Assignment: Set down, please, the line that contains "Which is larger, the blue" and every line that follows it to the end of the records, exactly; do not include pictures.

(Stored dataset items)
• • • • • • •

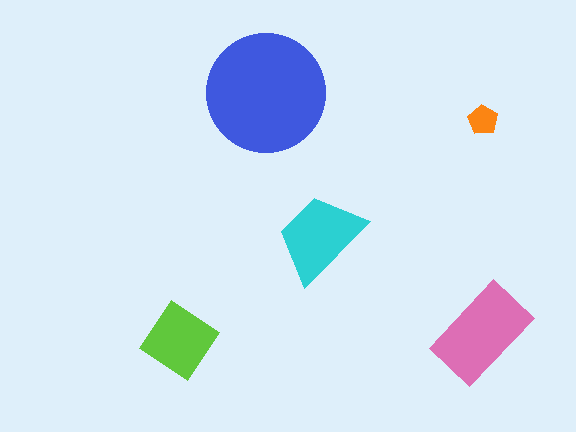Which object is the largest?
The blue circle.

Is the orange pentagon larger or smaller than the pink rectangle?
Smaller.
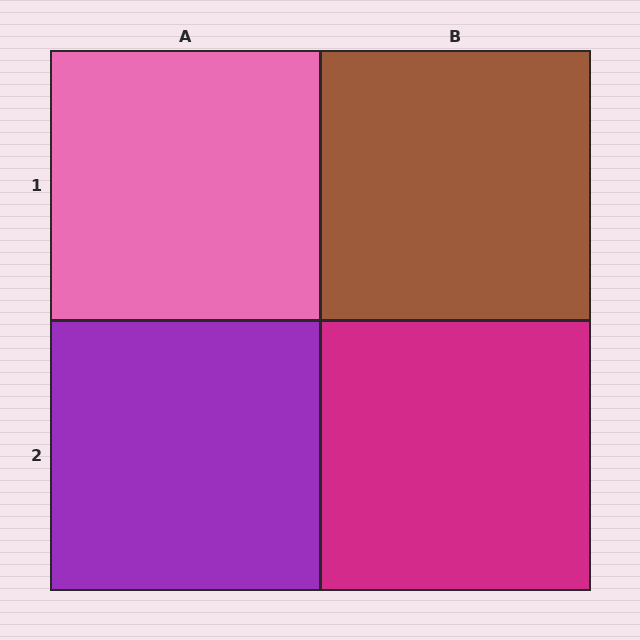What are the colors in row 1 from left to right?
Pink, brown.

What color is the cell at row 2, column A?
Purple.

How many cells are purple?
1 cell is purple.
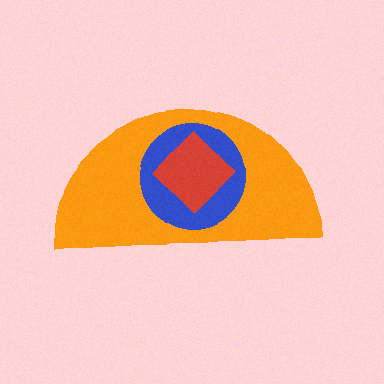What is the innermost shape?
The red diamond.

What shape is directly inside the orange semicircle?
The blue circle.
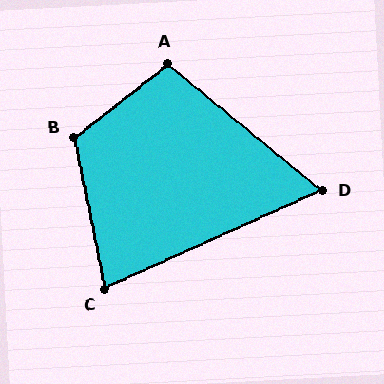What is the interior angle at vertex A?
Approximately 103 degrees (obtuse).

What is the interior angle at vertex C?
Approximately 77 degrees (acute).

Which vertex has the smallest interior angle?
D, at approximately 64 degrees.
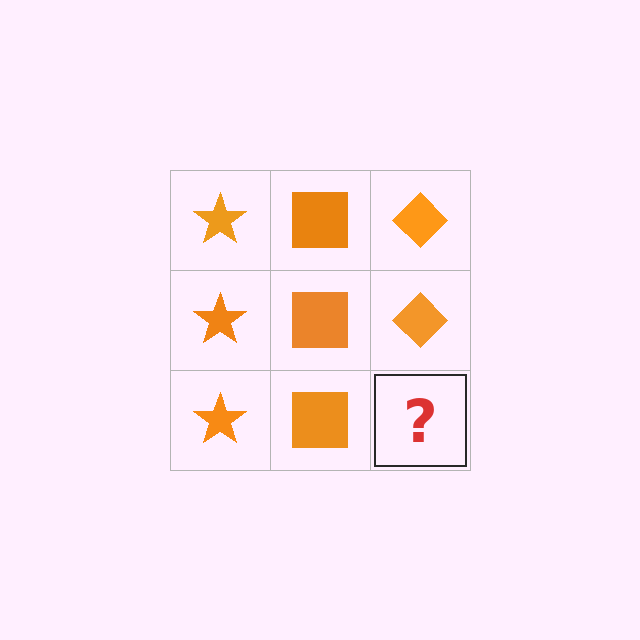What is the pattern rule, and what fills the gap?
The rule is that each column has a consistent shape. The gap should be filled with an orange diamond.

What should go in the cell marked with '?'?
The missing cell should contain an orange diamond.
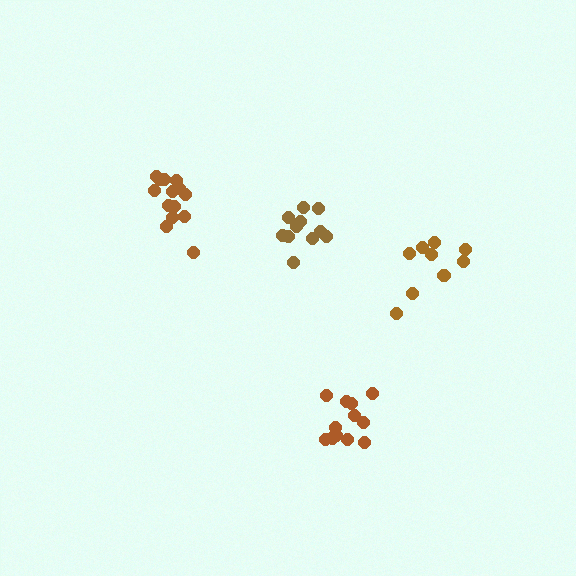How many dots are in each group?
Group 1: 14 dots, Group 2: 11 dots, Group 3: 10 dots, Group 4: 13 dots (48 total).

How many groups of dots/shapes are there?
There are 4 groups.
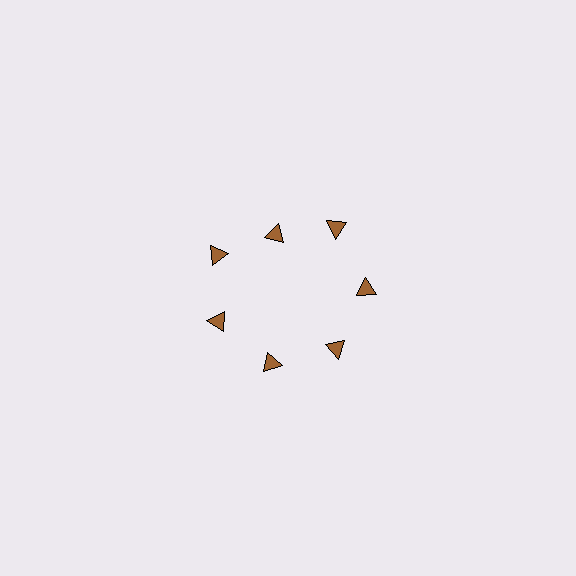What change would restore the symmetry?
The symmetry would be restored by moving it outward, back onto the ring so that all 7 triangles sit at equal angles and equal distance from the center.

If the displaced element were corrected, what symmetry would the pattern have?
It would have 7-fold rotational symmetry — the pattern would map onto itself every 51 degrees.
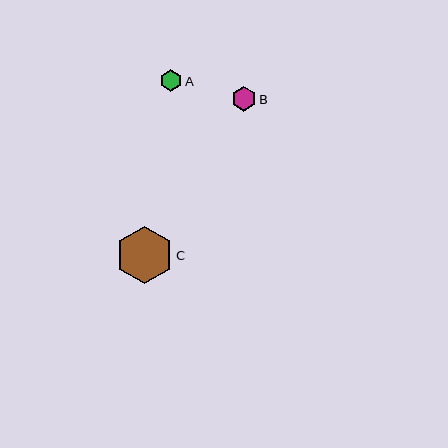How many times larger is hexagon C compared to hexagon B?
Hexagon C is approximately 2.3 times the size of hexagon B.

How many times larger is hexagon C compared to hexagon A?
Hexagon C is approximately 2.7 times the size of hexagon A.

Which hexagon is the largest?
Hexagon C is the largest with a size of approximately 57 pixels.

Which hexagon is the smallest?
Hexagon A is the smallest with a size of approximately 22 pixels.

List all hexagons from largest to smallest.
From largest to smallest: C, B, A.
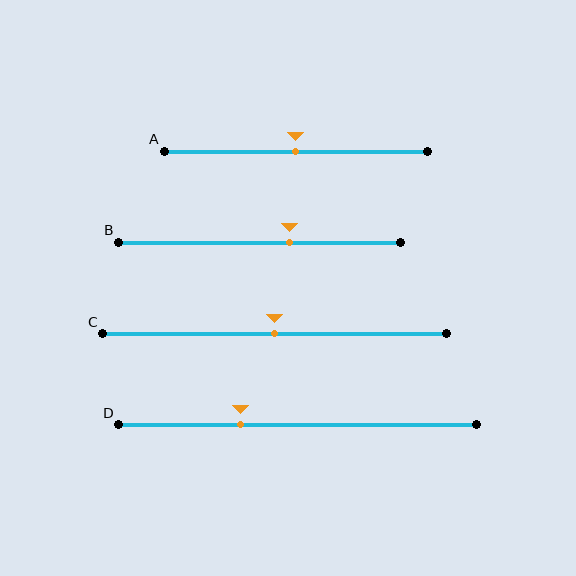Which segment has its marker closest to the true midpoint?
Segment A has its marker closest to the true midpoint.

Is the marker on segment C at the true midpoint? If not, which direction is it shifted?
Yes, the marker on segment C is at the true midpoint.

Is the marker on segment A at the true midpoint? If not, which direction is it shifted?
Yes, the marker on segment A is at the true midpoint.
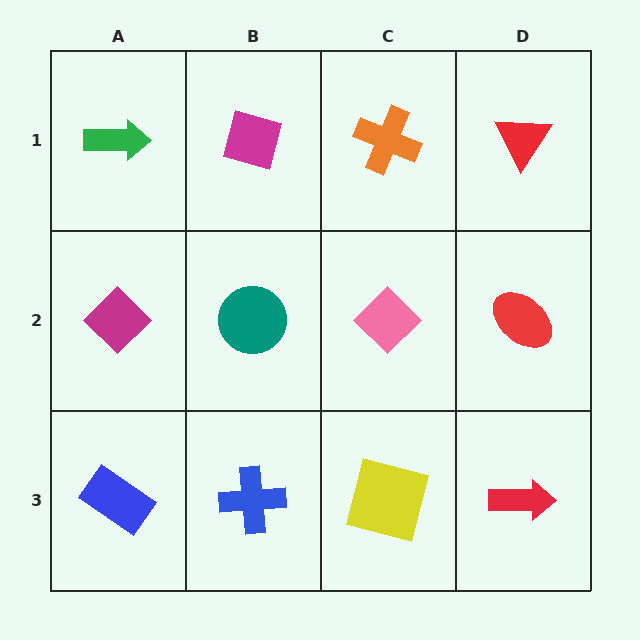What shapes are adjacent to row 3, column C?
A pink diamond (row 2, column C), a blue cross (row 3, column B), a red arrow (row 3, column D).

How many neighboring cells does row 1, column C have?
3.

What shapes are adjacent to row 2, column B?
A magenta diamond (row 1, column B), a blue cross (row 3, column B), a magenta diamond (row 2, column A), a pink diamond (row 2, column C).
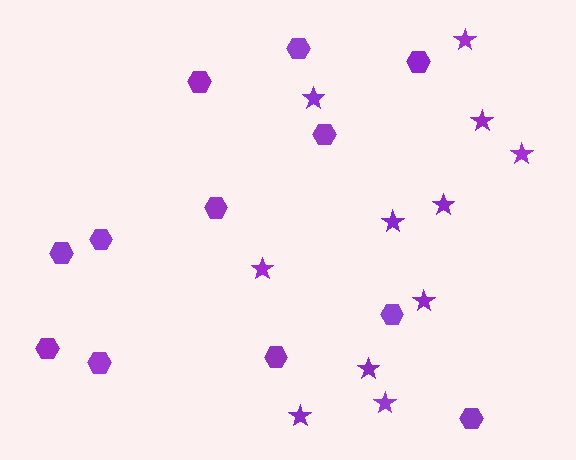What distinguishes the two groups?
There are 2 groups: one group of hexagons (12) and one group of stars (11).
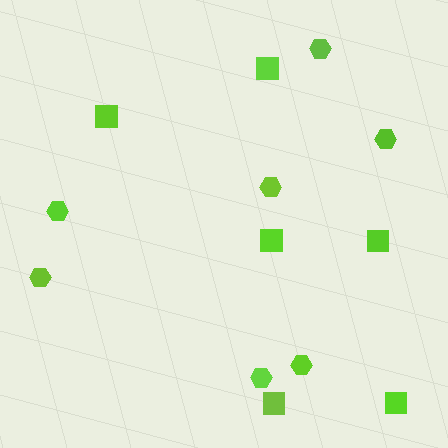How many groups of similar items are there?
There are 2 groups: one group of hexagons (7) and one group of squares (6).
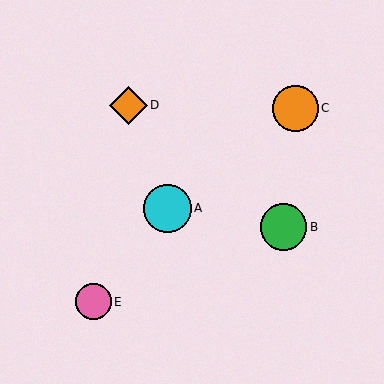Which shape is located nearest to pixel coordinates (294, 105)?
The orange circle (labeled C) at (295, 108) is nearest to that location.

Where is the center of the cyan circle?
The center of the cyan circle is at (167, 208).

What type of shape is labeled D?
Shape D is an orange diamond.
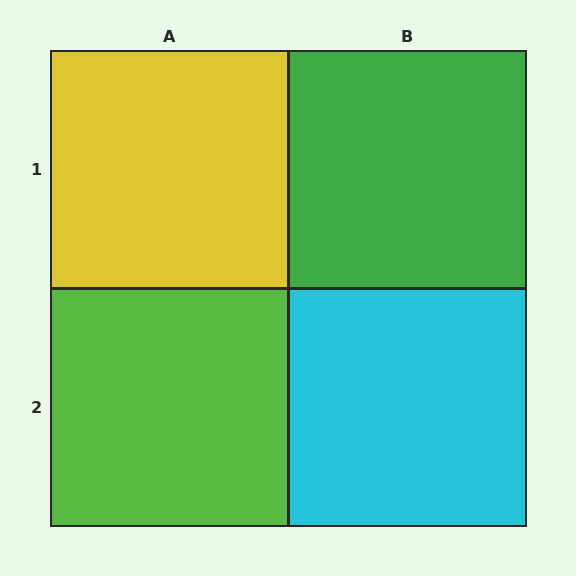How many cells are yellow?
1 cell is yellow.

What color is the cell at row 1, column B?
Green.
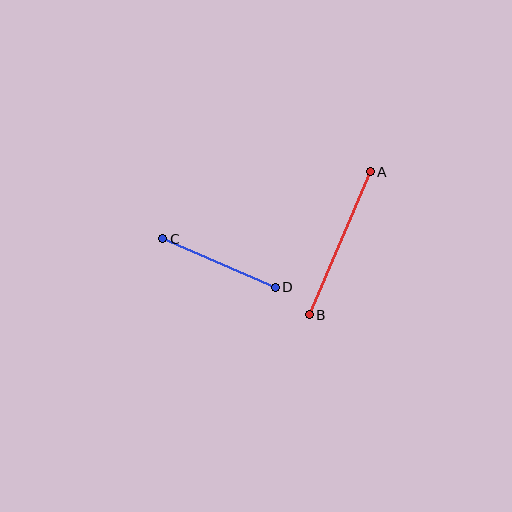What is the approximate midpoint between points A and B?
The midpoint is at approximately (340, 243) pixels.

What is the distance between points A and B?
The distance is approximately 155 pixels.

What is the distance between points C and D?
The distance is approximately 123 pixels.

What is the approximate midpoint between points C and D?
The midpoint is at approximately (219, 263) pixels.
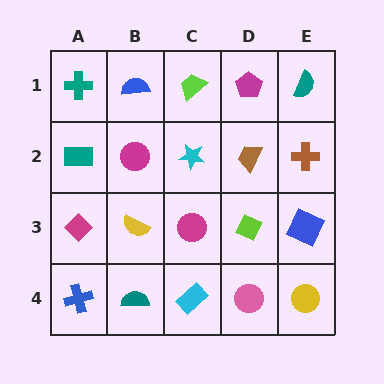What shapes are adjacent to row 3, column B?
A magenta circle (row 2, column B), a teal semicircle (row 4, column B), a magenta diamond (row 3, column A), a magenta circle (row 3, column C).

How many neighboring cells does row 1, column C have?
3.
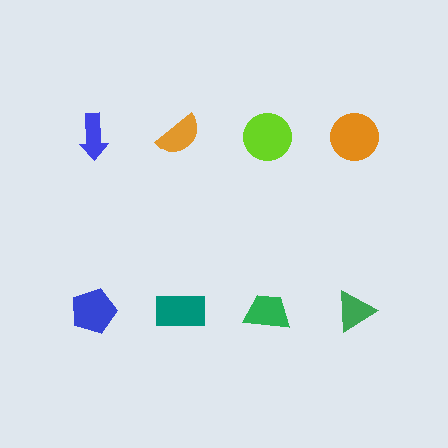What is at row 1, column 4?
An orange circle.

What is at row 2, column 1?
A blue pentagon.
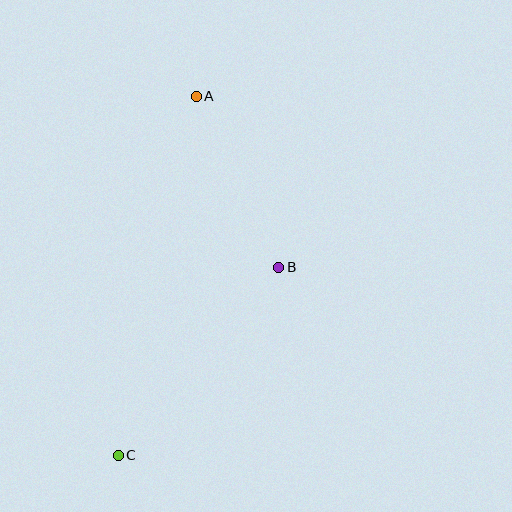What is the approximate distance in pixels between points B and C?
The distance between B and C is approximately 247 pixels.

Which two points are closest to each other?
Points A and B are closest to each other.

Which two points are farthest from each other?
Points A and C are farthest from each other.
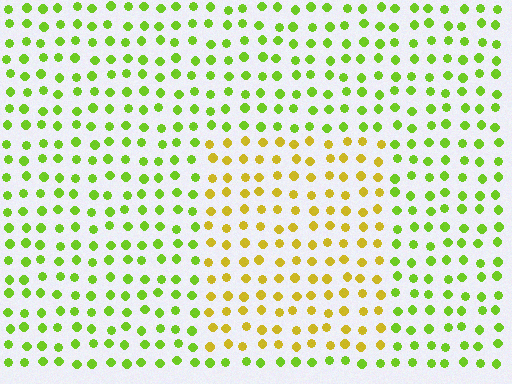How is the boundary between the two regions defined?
The boundary is defined purely by a slight shift in hue (about 41 degrees). Spacing, size, and orientation are identical on both sides.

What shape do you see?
I see a rectangle.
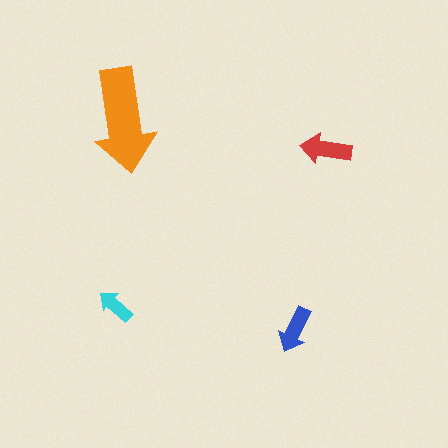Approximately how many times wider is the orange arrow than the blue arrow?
About 2 times wider.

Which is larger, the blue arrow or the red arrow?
The red one.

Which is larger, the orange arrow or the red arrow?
The orange one.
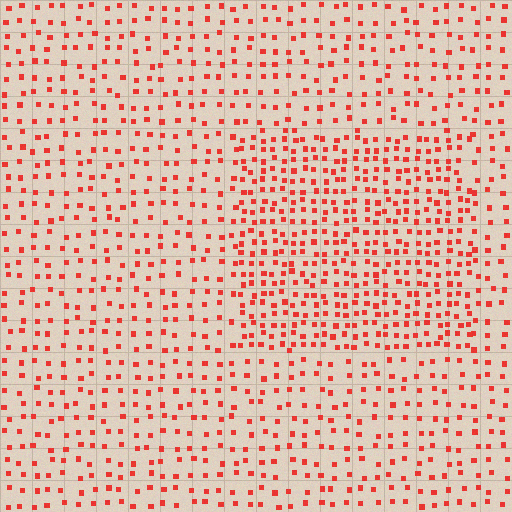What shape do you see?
I see a rectangle.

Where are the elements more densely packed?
The elements are more densely packed inside the rectangle boundary.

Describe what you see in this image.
The image contains small red elements arranged at two different densities. A rectangle-shaped region is visible where the elements are more densely packed than the surrounding area.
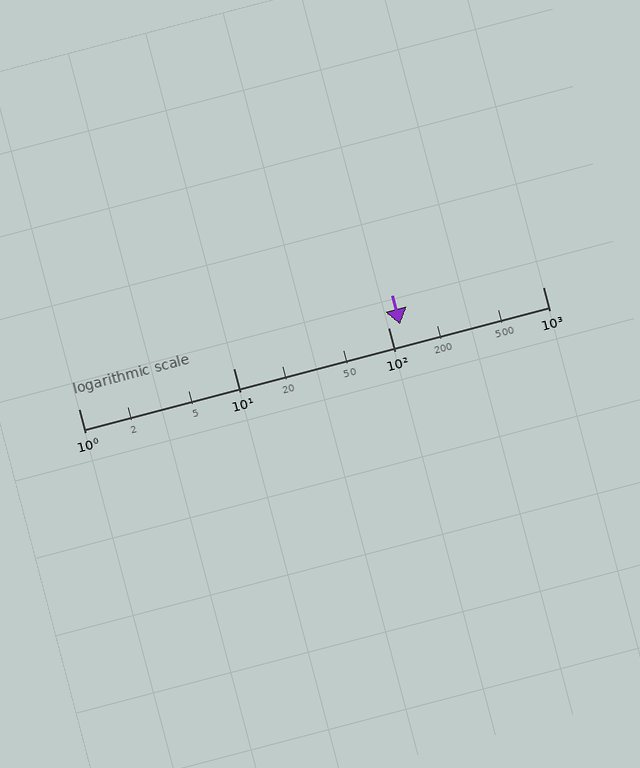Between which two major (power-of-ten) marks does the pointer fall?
The pointer is between 100 and 1000.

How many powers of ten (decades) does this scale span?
The scale spans 3 decades, from 1 to 1000.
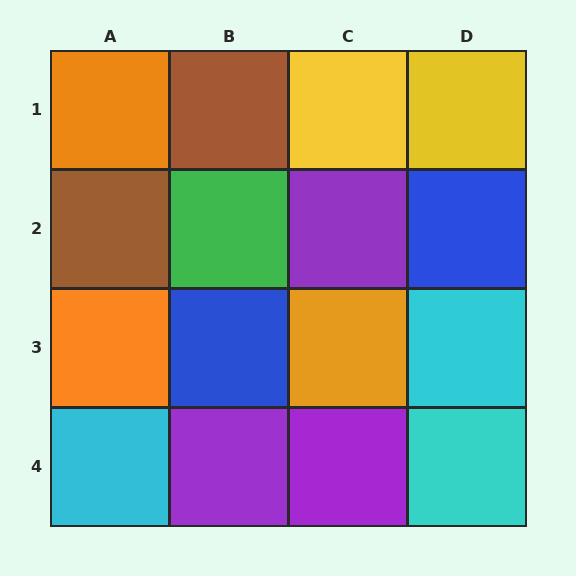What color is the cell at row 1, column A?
Orange.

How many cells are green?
1 cell is green.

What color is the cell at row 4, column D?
Cyan.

• • • • • • •

Expected output:
Which is larger, the blue arrow or the red arrow?
The red one.

Which is larger, the orange arrow or the red arrow?
The orange one.
What shape do you see?
I see a rectangle.

Where are the elements more densely packed?
The elements are more densely packed inside the rectangle boundary.

Describe what you see in this image.
The image contains small red elements arranged at two different densities. A rectangle-shaped region is visible where the elements are more densely packed than the surrounding area.
Between which two major (power-of-ten) marks does the pointer fall?
The pointer is between 100 and 1000.

How many powers of ten (decades) does this scale span?
The scale spans 3 decades, from 1 to 1000.
What color is the cell at row 1, column A?
Orange.

How many cells are green?
1 cell is green.

What color is the cell at row 4, column D?
Cyan.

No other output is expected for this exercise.